Brief
Repeat all of the material below exactly as written, images excluded.

════════════════════

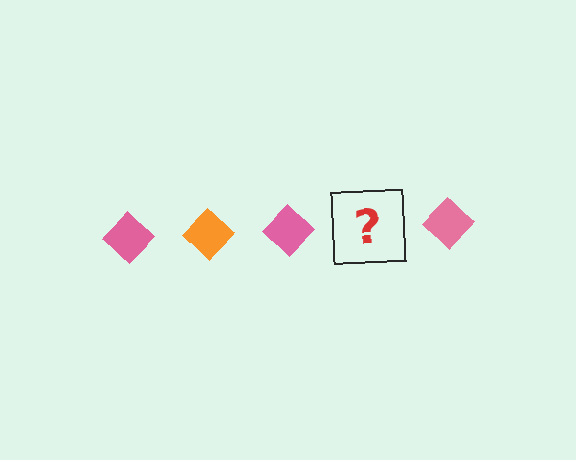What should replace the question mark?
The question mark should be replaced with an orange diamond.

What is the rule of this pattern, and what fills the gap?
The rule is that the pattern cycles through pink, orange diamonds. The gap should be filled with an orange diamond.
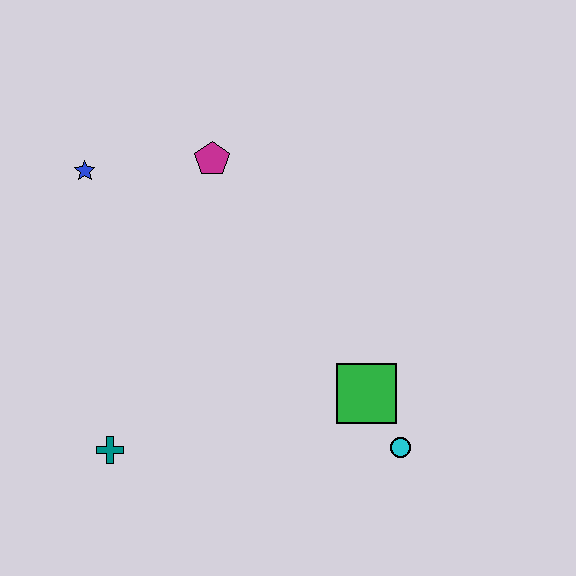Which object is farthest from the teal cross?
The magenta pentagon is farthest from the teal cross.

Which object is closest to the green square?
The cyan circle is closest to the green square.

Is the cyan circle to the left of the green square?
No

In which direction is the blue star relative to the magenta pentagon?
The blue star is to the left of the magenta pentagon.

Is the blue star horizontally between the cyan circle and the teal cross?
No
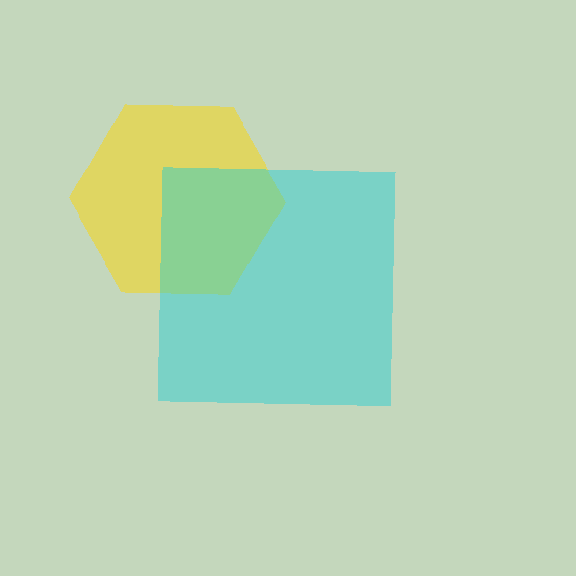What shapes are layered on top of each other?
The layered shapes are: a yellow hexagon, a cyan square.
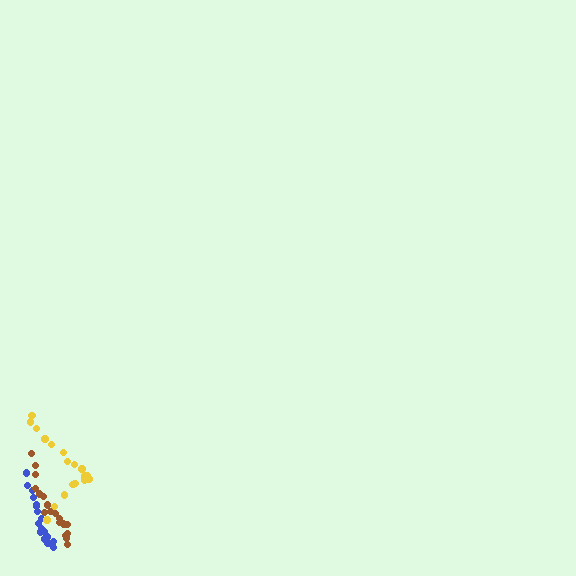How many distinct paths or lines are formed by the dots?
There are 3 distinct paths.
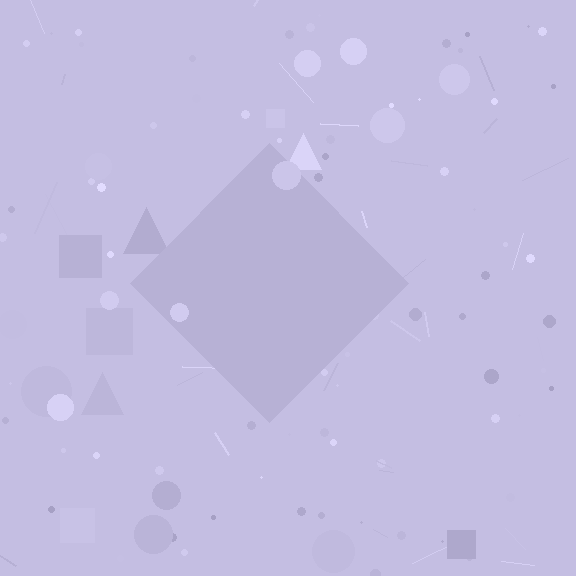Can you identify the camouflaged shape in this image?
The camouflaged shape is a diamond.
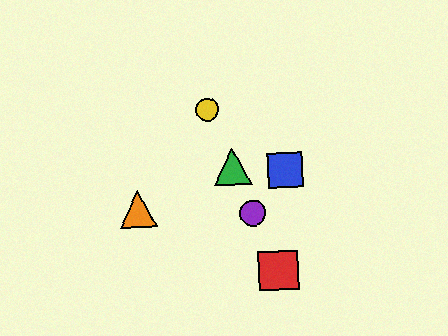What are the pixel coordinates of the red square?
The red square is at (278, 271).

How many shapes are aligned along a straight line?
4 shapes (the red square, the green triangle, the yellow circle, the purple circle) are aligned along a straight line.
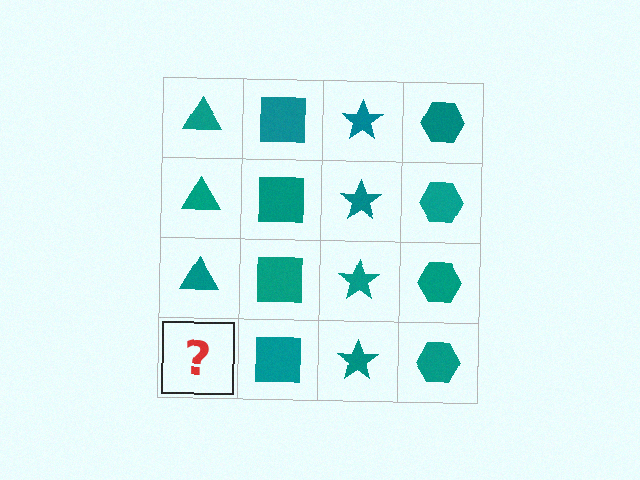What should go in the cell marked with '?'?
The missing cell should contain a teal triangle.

════════════════════

Correct answer
What should replace the question mark?
The question mark should be replaced with an orange diamond.

What is the rule of this pattern, and what fills the gap?
The rule is that the pattern cycles through pink, orange diamonds. The gap should be filled with an orange diamond.
Which object is farthest from the teal cross?
The magenta pentagon is farthest from the teal cross.

Which object is closest to the green square?
The cyan circle is closest to the green square.

Is the cyan circle to the left of the green square?
No

In which direction is the blue star relative to the magenta pentagon?
The blue star is to the left of the magenta pentagon.

Is the blue star horizontally between the cyan circle and the teal cross?
No
What shapes are layered on top of each other?
The layered shapes are: a yellow hexagon, a cyan square.
How many distinct paths or lines are formed by the dots?
There are 3 distinct paths.
Can you identify the camouflaged shape in this image?
The camouflaged shape is a diamond.
What are the pixel coordinates of the red square?
The red square is at (278, 271).

How many shapes are aligned along a straight line?
4 shapes (the red square, the green triangle, the yellow circle, the purple circle) are aligned along a straight line.
What should go in the cell marked with '?'?
The missing cell should contain a teal triangle.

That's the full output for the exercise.